▶ **Short task**
Write out every line of the material as it stands, apart from the pictures.

[Basic figure question records]
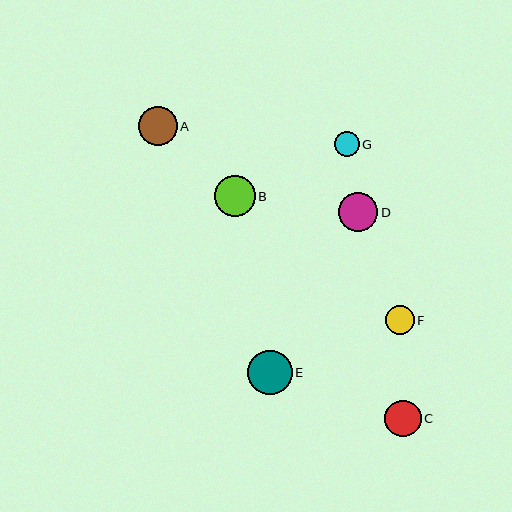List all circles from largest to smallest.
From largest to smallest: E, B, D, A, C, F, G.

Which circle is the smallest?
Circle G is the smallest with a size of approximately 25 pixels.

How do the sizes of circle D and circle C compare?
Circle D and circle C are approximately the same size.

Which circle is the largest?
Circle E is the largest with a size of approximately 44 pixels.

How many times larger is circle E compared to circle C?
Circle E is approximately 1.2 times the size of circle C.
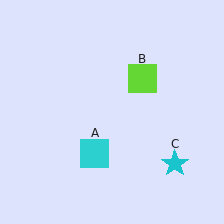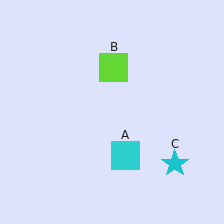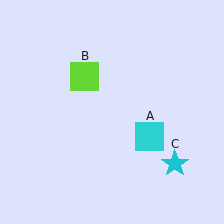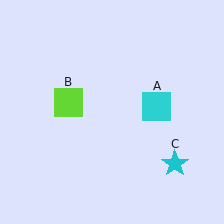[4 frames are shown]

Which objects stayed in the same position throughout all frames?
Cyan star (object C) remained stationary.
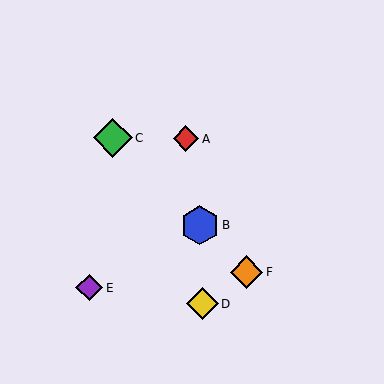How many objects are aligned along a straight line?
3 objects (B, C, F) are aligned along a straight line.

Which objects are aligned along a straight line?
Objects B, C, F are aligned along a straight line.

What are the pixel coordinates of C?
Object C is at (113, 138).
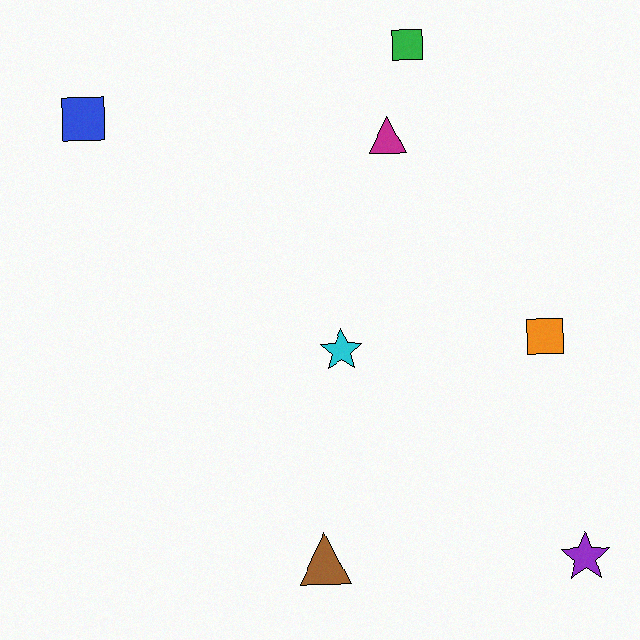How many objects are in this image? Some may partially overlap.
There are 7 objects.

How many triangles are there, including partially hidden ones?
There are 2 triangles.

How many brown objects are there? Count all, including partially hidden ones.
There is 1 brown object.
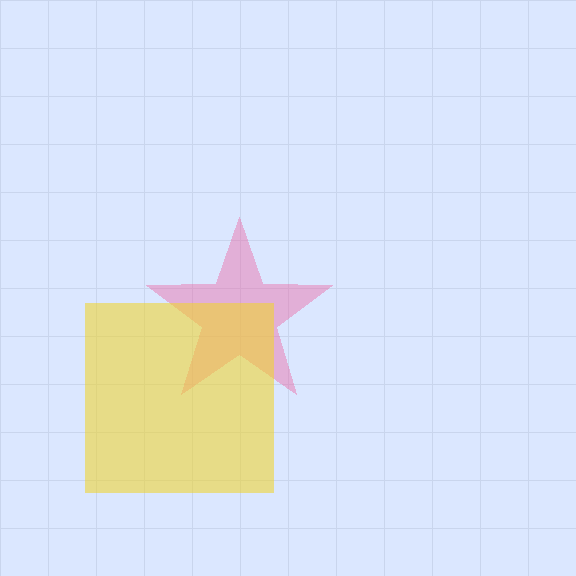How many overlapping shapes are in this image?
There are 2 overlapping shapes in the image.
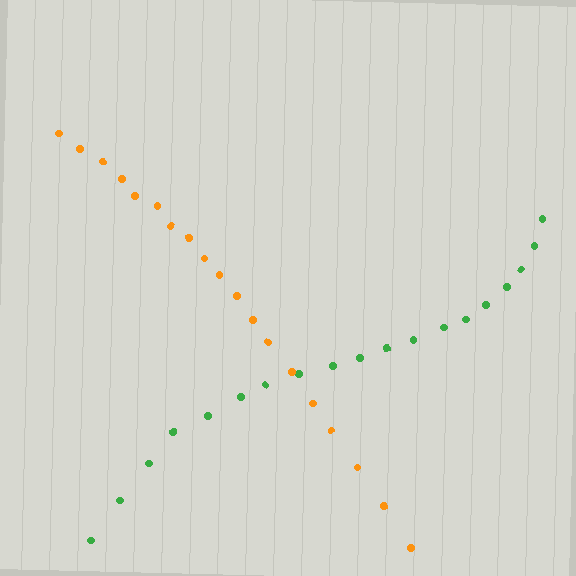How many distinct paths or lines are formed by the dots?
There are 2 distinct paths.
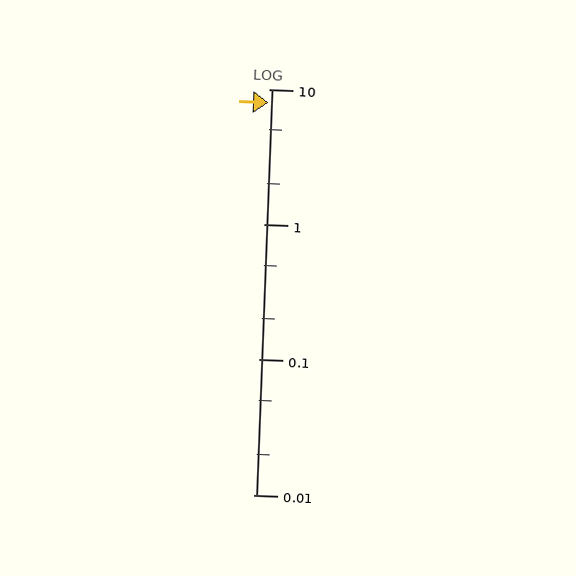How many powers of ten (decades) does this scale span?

▶ **Exercise response**
List all circles from largest to smallest.
From largest to smallest: E, B, D, A, C, F, G.

Which circle is the smallest?
Circle G is the smallest with a size of approximately 25 pixels.

How do the sizes of circle D and circle C compare?
Circle D and circle C are approximately the same size.

Which circle is the largest?
Circle E is the largest with a size of approximately 44 pixels.

How many times larger is circle E compared to circle C?
Circle E is approximately 1.2 times the size of circle C.
[4 frames are shown]

Which objects stayed in the same position throughout all frames?
Cyan star (object C) remained stationary.
How many objects are aligned along a straight line?
3 objects (B, C, F) are aligned along a straight line.

Which objects are aligned along a straight line?
Objects B, C, F are aligned along a straight line.

What are the pixel coordinates of C?
Object C is at (113, 138).
How many objects are in this image? Some may partially overlap.
There are 7 objects.

How many triangles are there, including partially hidden ones?
There are 2 triangles.

How many brown objects are there? Count all, including partially hidden ones.
There is 1 brown object.
How many overlapping shapes are in this image?
There are 2 overlapping shapes in the image.
How many distinct paths or lines are formed by the dots?
There are 2 distinct paths.
How many powers of ten (decades) does this scale span?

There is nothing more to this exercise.